TASK DETAILS:
Return, word for word, every line starting at the line with "How many differences" and ending at the final line of the entries; skip the pictures.

** Begin SUPPLIED RECORDS **

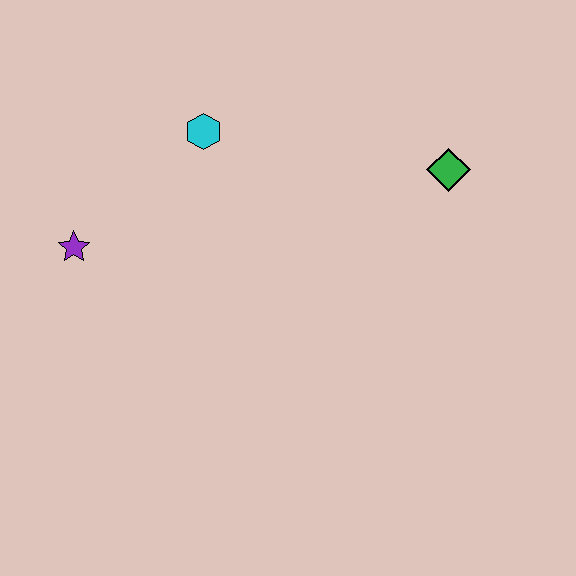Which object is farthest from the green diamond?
The purple star is farthest from the green diamond.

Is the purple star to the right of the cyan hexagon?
No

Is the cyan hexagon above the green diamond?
Yes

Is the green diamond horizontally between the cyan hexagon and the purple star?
No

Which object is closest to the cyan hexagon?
The purple star is closest to the cyan hexagon.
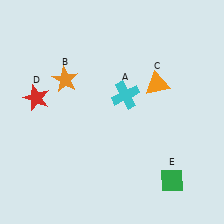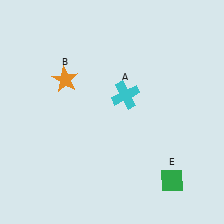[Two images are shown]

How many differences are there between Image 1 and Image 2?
There are 2 differences between the two images.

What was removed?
The orange triangle (C), the red star (D) were removed in Image 2.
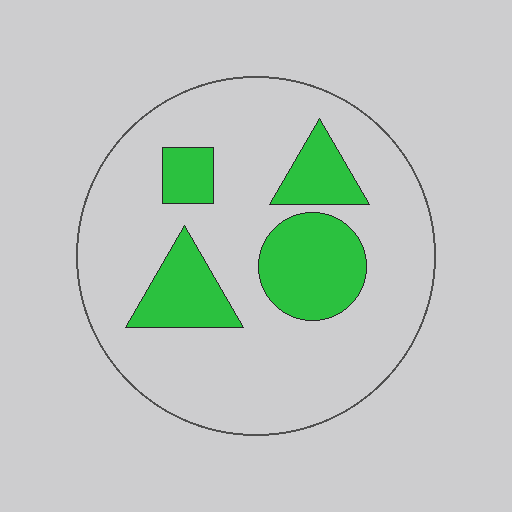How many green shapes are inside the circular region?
4.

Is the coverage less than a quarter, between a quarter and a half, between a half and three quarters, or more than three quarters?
Less than a quarter.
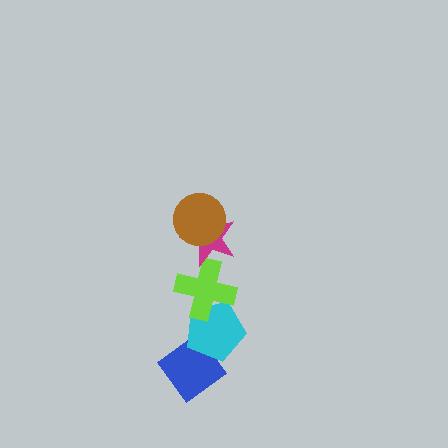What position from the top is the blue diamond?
The blue diamond is 5th from the top.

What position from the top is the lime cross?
The lime cross is 3rd from the top.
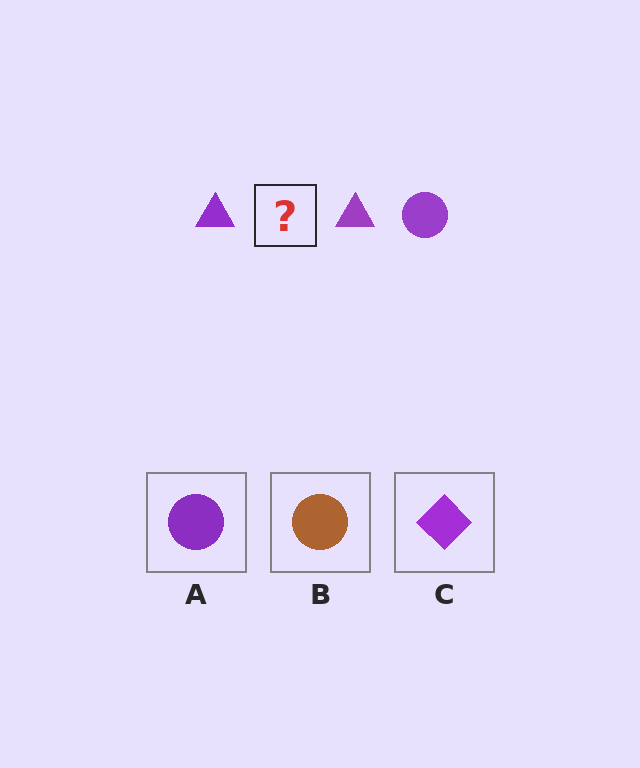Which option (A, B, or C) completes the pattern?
A.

** End SUPPLIED RECORDS **

TASK RESULT:
How many differences are there between Image 1 and Image 2?
There are 2 differences between the two images.

What was removed?
The orange triangle (C), the red star (D) were removed in Image 2.
How many green shapes are inside the circular region?
4.

Is the coverage less than a quarter, between a quarter and a half, between a half and three quarters, or more than three quarters?
Less than a quarter.
What position from the top is the blue diamond?
The blue diamond is 5th from the top.

What position from the top is the lime cross?
The lime cross is 3rd from the top.
Which option (A, B, or C) completes the pattern?
A.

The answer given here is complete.